Look in the material below for the line with "What color is the cell at row 3, column A?" and the line with "What color is the cell at row 2, column C?", then set down exactly those two lines and all lines between, nothing more.

▶ The data:
---------------

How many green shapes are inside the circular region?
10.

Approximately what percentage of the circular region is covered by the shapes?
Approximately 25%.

---------------

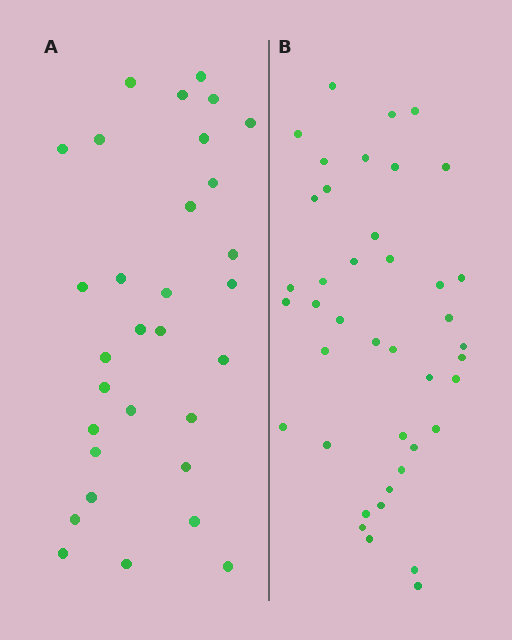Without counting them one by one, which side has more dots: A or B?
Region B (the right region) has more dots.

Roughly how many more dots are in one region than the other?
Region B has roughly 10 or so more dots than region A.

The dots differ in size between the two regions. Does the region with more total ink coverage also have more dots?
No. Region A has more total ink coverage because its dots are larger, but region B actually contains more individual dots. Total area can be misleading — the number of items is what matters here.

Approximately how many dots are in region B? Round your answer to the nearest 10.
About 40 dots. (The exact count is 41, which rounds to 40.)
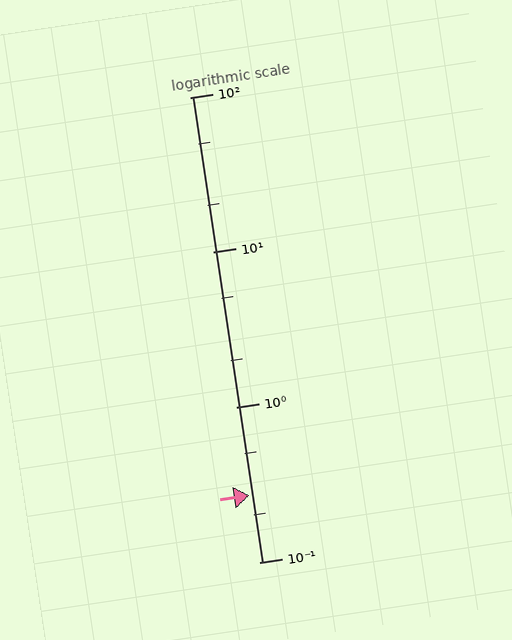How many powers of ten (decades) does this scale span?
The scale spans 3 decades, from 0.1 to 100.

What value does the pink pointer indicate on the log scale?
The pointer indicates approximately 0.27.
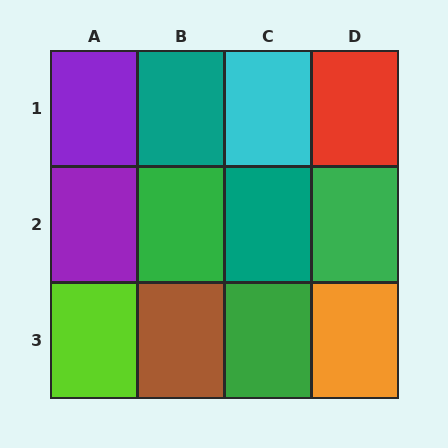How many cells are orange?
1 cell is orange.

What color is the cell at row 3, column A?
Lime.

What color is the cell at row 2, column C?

---------------

▶ Answer below:
What color is the cell at row 3, column A?
Lime.

What color is the cell at row 2, column C?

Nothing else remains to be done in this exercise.